● Requirements
Below is a set of records. Repeat all of them exactly.

● Extracted data entries
******
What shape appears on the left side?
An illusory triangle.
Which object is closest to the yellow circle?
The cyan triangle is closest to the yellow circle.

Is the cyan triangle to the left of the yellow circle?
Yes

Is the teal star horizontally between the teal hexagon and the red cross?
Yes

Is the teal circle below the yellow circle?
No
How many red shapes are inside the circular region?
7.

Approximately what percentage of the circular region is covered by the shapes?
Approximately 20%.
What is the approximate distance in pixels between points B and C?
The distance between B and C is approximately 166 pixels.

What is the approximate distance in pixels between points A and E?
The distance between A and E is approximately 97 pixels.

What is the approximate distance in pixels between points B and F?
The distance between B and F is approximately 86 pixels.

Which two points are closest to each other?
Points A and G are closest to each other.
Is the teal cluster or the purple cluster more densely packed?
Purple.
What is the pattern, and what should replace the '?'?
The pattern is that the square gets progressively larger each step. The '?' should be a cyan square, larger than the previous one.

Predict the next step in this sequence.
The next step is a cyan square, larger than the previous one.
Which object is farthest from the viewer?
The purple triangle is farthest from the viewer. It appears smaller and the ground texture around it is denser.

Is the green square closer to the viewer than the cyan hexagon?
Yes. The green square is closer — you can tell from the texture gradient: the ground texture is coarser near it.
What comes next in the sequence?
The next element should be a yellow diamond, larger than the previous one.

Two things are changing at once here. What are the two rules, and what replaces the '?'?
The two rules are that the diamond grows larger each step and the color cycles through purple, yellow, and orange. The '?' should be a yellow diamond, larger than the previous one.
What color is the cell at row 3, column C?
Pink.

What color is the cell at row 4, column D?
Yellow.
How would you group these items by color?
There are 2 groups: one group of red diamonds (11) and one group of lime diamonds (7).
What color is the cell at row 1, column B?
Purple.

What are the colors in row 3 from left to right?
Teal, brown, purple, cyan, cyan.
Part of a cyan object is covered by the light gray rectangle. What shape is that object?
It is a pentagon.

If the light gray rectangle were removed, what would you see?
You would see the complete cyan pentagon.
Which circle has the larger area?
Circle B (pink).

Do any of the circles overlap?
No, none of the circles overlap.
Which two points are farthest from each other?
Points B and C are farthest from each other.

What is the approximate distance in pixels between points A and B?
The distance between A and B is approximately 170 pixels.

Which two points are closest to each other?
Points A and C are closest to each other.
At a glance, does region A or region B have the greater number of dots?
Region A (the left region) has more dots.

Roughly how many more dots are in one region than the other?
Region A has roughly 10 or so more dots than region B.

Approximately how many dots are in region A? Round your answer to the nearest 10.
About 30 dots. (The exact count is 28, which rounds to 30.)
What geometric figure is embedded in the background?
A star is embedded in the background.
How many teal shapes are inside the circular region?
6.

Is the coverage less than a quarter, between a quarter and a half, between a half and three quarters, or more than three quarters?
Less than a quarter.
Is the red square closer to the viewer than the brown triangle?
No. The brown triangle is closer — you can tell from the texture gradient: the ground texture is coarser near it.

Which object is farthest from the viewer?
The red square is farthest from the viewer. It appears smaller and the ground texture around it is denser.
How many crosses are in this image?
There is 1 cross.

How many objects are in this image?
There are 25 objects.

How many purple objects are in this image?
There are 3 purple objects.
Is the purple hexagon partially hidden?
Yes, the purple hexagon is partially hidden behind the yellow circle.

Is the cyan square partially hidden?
******
● Correct answer
What shape appears on the left side?
An illusory triangle.
Which object is closest to the yellow circle?
The cyan triangle is closest to the yellow circle.

Is the cyan triangle to the left of the yellow circle?
Yes

Is the teal star horizontally between the teal hexagon and the red cross?
Yes

Is the teal circle below the yellow circle?
No
How many red shapes are inside the circular region?
7.

Approximately what percentage of the circular region is covered by the shapes?
Approximately 20%.
What is the approximate distance in pixels between points B and C?
The distance between B and C is approximately 166 pixels.

What is the approximate distance in pixels between points A and E?
The distance between A and E is approximately 97 pixels.

What is the approximate distance in pixels between points B and F?
The distance between B and F is approximately 86 pixels.

Which two points are closest to each other?
Points A and G are closest to each other.
Is the teal cluster or the purple cluster more densely packed?
Purple.
What is the pattern, and what should replace the '?'?
The pattern is that the square gets progressively larger each step. The '?' should be a cyan square, larger than the previous one.

Predict the next step in this sequence.
The next step is a cyan square, larger than the previous one.
Which object is farthest from the viewer?
The purple triangle is farthest from the viewer. It appears smaller and the ground texture around it is denser.

Is the green square closer to the viewer than the cyan hexagon?
Yes. The green square is closer — you can tell from the texture gradient: the ground texture is coarser near it.
What comes next in the sequence?
The next element should be a yellow diamond, larger than the previous one.

Two things are changing at once here. What are the two rules, and what replaces the '?'?
The two rules are that the diamond grows larger each step and the color cycles through purple, yellow, and orange. The '?' should be a yellow diamond, larger than the previous one.
What color is the cell at row 3, column C?
Pink.

What color is the cell at row 4, column D?
Yellow.
How would you group these items by color?
There are 2 groups: one group of red diamonds (11) and one group of lime diamonds (7).
What color is the cell at row 1, column B?
Purple.

What are the colors in row 3 from left to right?
Teal, brown, purple, cyan, cyan.
Part of a cyan object is covered by the light gray rectangle. What shape is that object?
It is a pentagon.

If the light gray rectangle were removed, what would you see?
You would see the complete cyan pentagon.
Which circle has the larger area?
Circle B (pink).

Do any of the circles overlap?
No, none of the circles overlap.
Which two points are farthest from each other?
Points B and C are farthest from each other.

What is the approximate distance in pixels between points A and B?
The distance between A and B is approximately 170 pixels.

Which two points are closest to each other?
Points A and C are closest to each other.
At a glance, does region A or region B have the greater number of dots?
Region A (the left region) has more dots.

Roughly how many more dots are in one region than the other?
Region A has roughly 10 or so more dots than region B.

Approximately how many dots are in region A? Round your answer to the nearest 10.
About 30 dots. (The exact count is 28, which rounds to 30.)
What geometric figure is embedded in the background?
A star is embedded in the background.
How many teal shapes are inside the circular region?
6.

Is the coverage less than a quarter, between a quarter and a half, between a half and three quarters, or more than three quarters?
Less than a quarter.
Is the red square closer to the viewer than the brown triangle?
No. The brown triangle is closer — you can tell from the texture gradient: the ground texture is coarser near it.

Which object is farthest from the viewer?
The red square is farthest from the viewer. It appears smaller and the ground texture around it is denser.
How many crosses are in this image?
There is 1 cross.

How many objects are in this image?
There are 25 objects.

How many purple objects are in this image?
There are 3 purple objects.
Is the purple hexagon partially hidden?
Yes, the purple hexagon is partially hidden behind the yellow circle.

Is the cyan square partially hidden?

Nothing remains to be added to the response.